▶ INSTRUCTION
Leave the pictures out and transcribe every record exactly.

▶ SUPPLIED MATERIAL
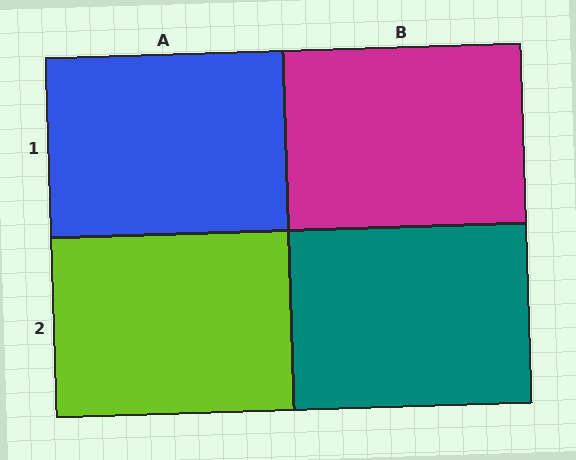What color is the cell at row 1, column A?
Blue.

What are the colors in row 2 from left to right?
Lime, teal.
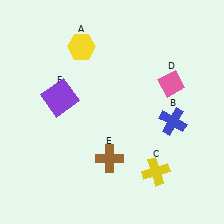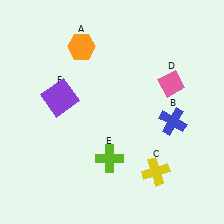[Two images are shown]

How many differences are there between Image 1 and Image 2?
There are 2 differences between the two images.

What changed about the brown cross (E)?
In Image 1, E is brown. In Image 2, it changed to lime.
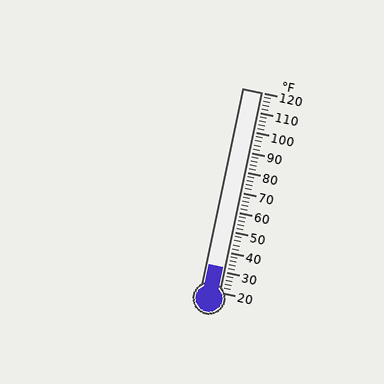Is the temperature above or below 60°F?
The temperature is below 60°F.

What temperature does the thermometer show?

▶ IN RESPONSE
What color is the cell at row 1, column A?
Blue.

What are the colors in row 2 from left to right?
Lime, teal.
[Two images are shown]

How many differences are there between Image 1 and Image 2?
There are 2 differences between the two images.

What changed about the brown cross (E)?
In Image 1, E is brown. In Image 2, it changed to lime.
Is the temperature above or below 60°F?
The temperature is below 60°F.

What temperature does the thermometer show?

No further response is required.